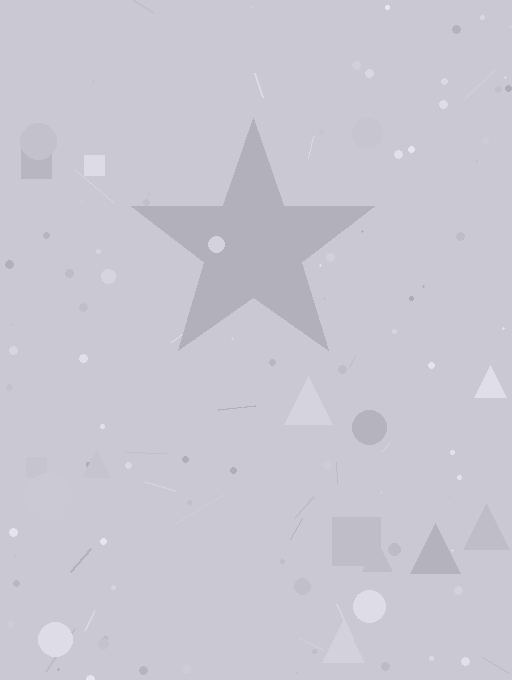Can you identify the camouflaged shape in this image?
The camouflaged shape is a star.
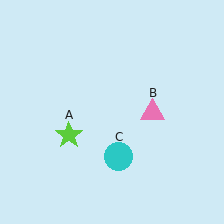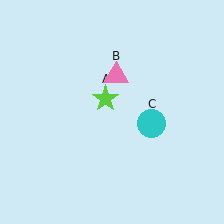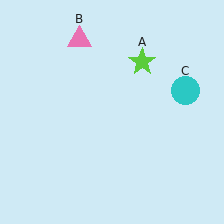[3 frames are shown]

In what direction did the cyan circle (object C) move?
The cyan circle (object C) moved up and to the right.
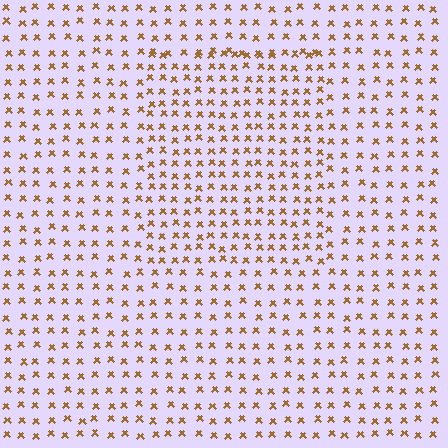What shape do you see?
I see a rectangle.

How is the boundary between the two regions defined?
The boundary is defined by a change in element density (approximately 1.5x ratio). All elements are the same color, size, and shape.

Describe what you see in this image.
The image contains small brown elements arranged at two different densities. A rectangle-shaped region is visible where the elements are more densely packed than the surrounding area.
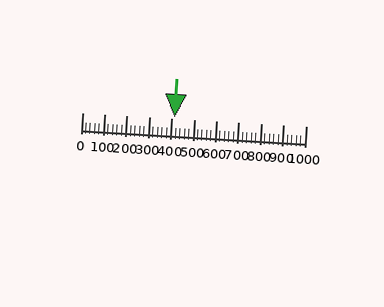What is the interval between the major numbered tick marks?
The major tick marks are spaced 100 units apart.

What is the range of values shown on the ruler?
The ruler shows values from 0 to 1000.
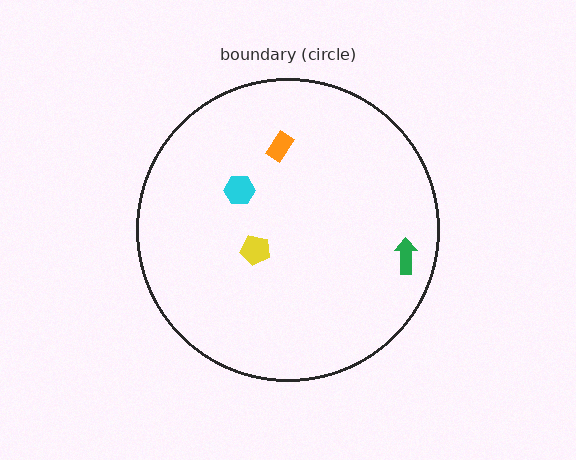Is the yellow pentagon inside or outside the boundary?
Inside.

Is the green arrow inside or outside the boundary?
Inside.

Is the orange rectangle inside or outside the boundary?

::::::

* REQUIREMENTS
Transcribe all the data word for word; the images stay out.

* FINISHED TASK
Can you identify the camouflaged shape in this image?
The camouflaged shape is a star.
[3 frames are shown]

In what direction did the cyan circle (object C) move?
The cyan circle (object C) moved up and to the right.
What shape do you see?
I see a rectangle.

How is the boundary between the two regions defined?
The boundary is defined by a change in element density (approximately 1.5x ratio). All elements are the same color, size, and shape.

Describe what you see in this image.
The image contains small brown elements arranged at two different densities. A rectangle-shaped region is visible where the elements are more densely packed than the surrounding area.
What is the interval between the major numbered tick marks?
The major tick marks are spaced 100 units apart.

What is the range of values shown on the ruler?
The ruler shows values from 0 to 1000.
Is the yellow pentagon inside or outside the boundary?
Inside.

Is the green arrow inside or outside the boundary?
Inside.

Is the orange rectangle inside or outside the boundary?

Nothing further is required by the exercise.